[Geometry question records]
►
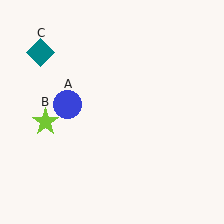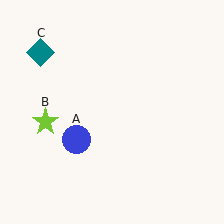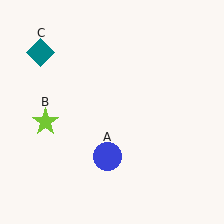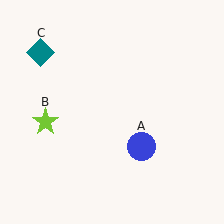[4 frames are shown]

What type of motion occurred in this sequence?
The blue circle (object A) rotated counterclockwise around the center of the scene.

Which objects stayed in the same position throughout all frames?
Lime star (object B) and teal diamond (object C) remained stationary.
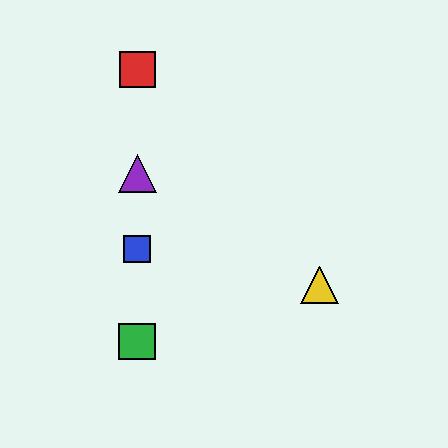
◄
__WHAT YOU NEED TO DO__: Every line of text is to be repeated exactly; pictures are left out.

__CORRECT ANSWER__:
[4 frames are shown]

What type of motion occurred in this sequence?
The blue circle (object A) rotated counterclockwise around the center of the scene.

Which objects stayed in the same position throughout all frames?
Lime star (object B) and teal diamond (object C) remained stationary.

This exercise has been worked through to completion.